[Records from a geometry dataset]
==========
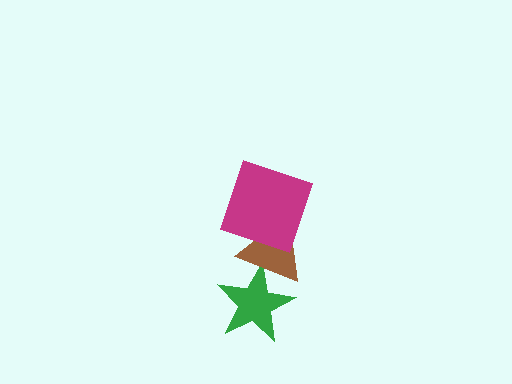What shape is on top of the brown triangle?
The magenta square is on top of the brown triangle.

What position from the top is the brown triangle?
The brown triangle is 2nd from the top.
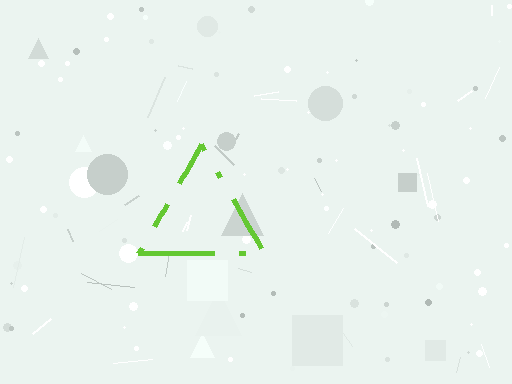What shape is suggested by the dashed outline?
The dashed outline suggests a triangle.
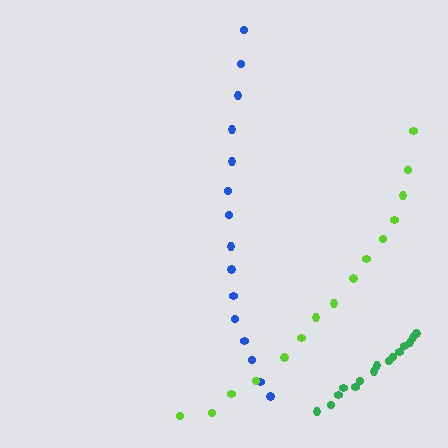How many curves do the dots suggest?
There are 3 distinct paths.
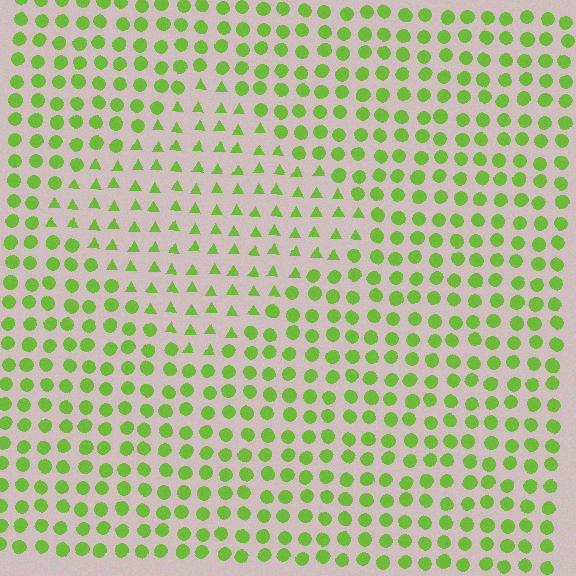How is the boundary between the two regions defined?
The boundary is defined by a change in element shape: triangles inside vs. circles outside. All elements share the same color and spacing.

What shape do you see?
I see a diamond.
==========
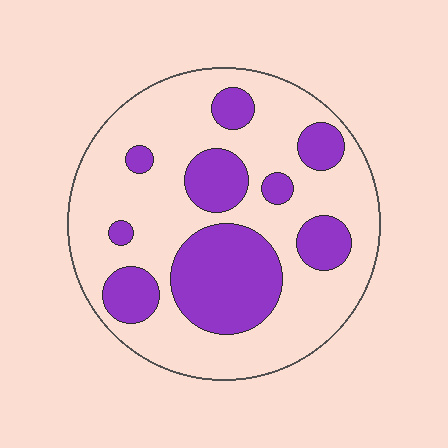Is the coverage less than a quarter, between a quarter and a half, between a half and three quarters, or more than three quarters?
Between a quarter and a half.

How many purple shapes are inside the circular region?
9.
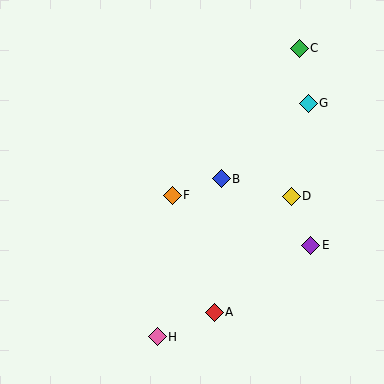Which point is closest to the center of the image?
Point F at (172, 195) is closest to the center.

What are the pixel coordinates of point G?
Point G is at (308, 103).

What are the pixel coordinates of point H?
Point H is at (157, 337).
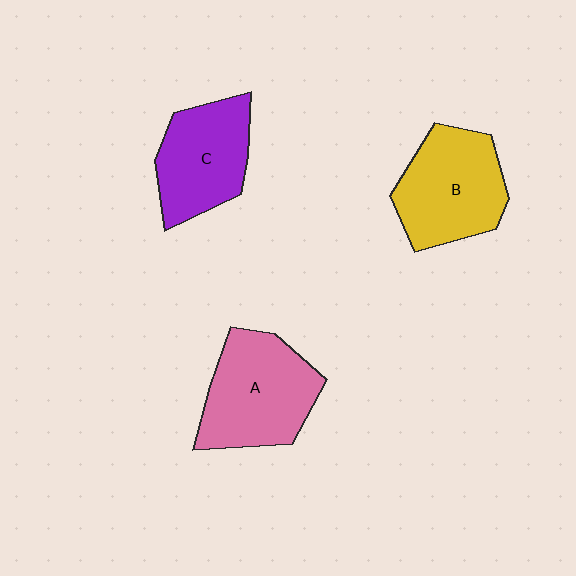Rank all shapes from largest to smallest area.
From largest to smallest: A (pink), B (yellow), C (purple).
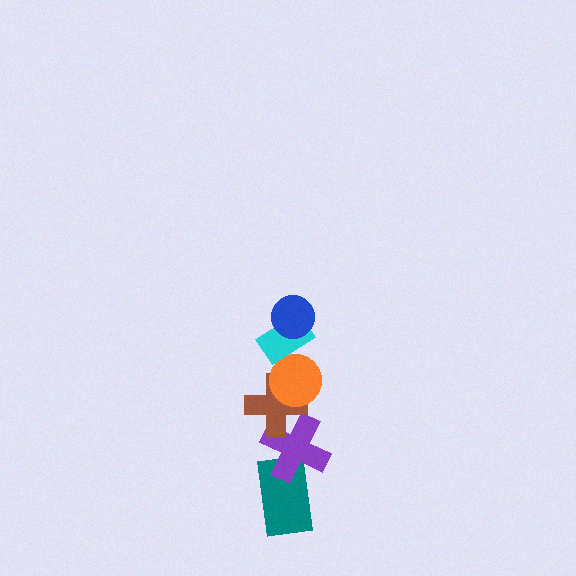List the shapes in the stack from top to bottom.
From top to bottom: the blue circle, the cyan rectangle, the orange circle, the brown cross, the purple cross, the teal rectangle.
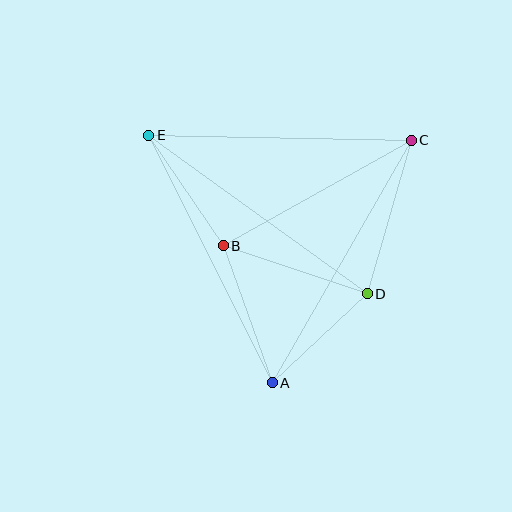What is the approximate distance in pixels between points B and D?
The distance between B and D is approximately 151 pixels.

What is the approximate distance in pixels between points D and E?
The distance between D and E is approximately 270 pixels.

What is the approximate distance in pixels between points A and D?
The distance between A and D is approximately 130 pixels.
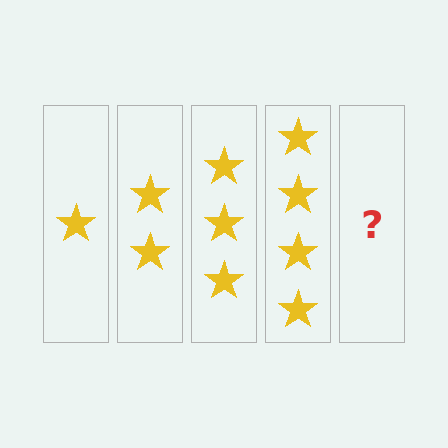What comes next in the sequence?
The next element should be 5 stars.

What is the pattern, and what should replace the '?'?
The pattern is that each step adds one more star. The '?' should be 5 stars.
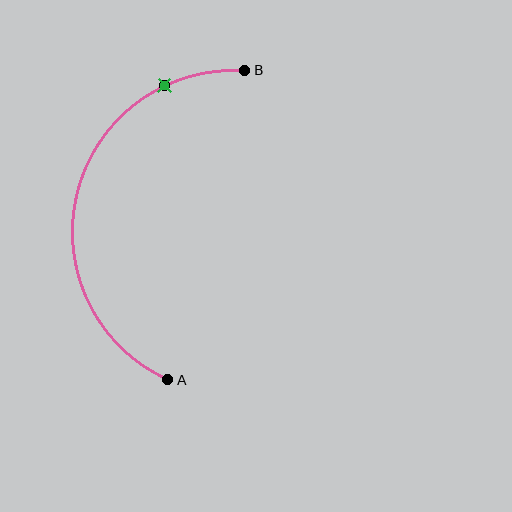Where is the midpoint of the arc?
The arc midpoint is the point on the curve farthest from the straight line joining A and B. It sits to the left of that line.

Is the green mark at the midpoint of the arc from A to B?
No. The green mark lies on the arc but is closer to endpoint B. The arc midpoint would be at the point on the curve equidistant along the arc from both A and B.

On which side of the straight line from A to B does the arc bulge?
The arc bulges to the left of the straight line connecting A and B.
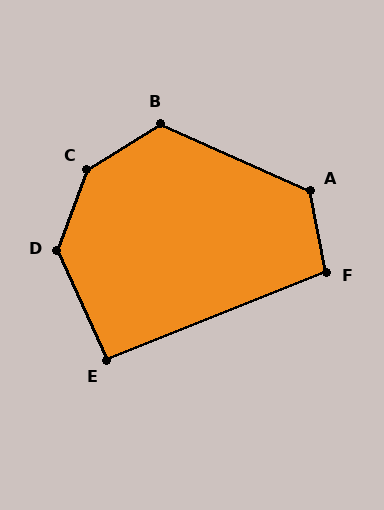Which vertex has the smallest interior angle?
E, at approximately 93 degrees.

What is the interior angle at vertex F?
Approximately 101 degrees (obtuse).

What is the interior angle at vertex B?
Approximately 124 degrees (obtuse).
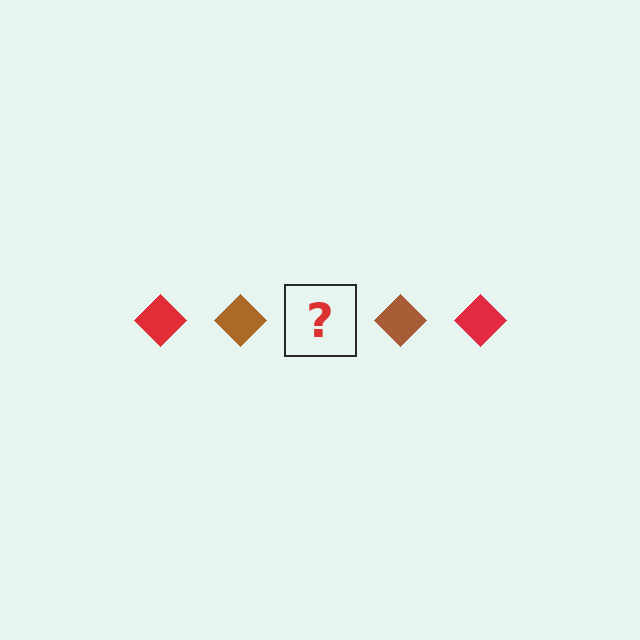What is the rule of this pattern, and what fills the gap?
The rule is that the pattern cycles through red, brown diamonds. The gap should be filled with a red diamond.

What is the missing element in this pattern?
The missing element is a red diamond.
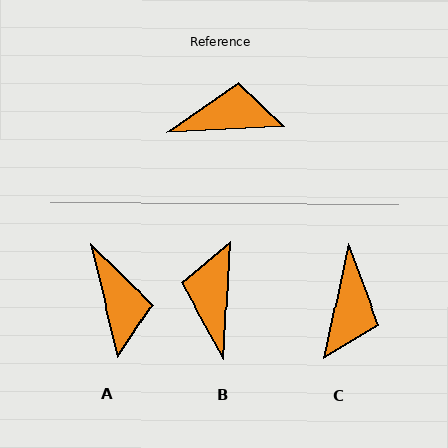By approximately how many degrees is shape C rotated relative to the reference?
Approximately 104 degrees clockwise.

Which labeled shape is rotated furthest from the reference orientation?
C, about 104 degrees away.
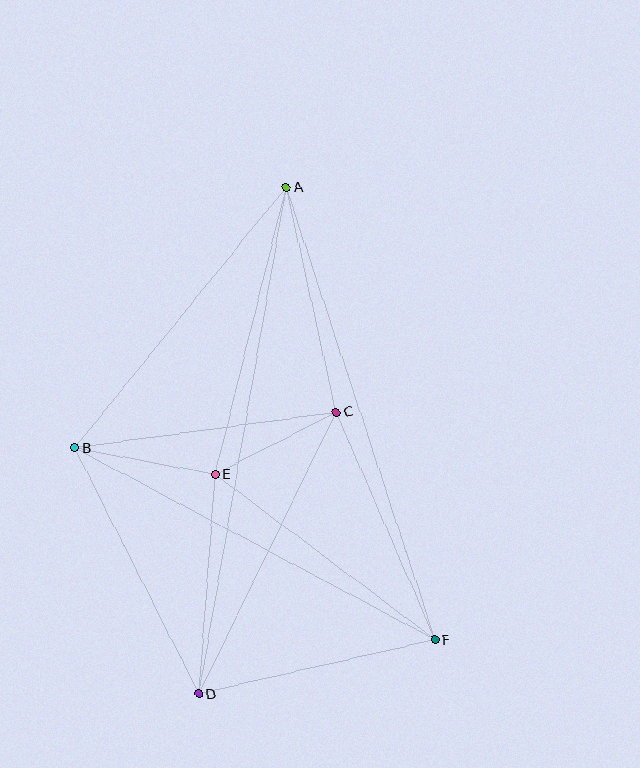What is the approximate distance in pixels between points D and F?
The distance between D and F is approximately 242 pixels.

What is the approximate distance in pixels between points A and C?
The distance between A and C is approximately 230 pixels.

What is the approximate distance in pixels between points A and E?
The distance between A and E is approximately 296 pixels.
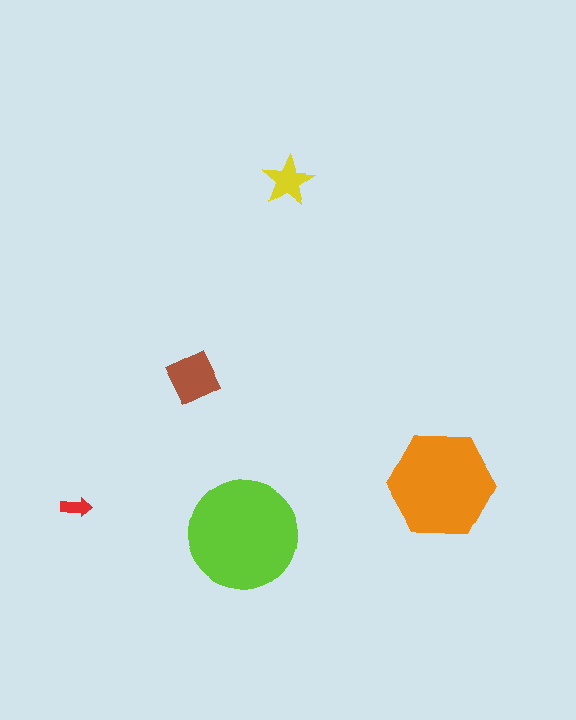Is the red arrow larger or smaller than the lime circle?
==========
→ **TASK STATEMENT**: Start at the line above containing "points A and E?" and stop at the line containing "Is the red arrow": print those lines and everything between them exactly, but not the pictures.

→ **THE SOLUTION**:
What is the approximate distance in pixels between points A and E?
The distance between A and E is approximately 296 pixels.
Is the red arrow larger or smaller than the lime circle?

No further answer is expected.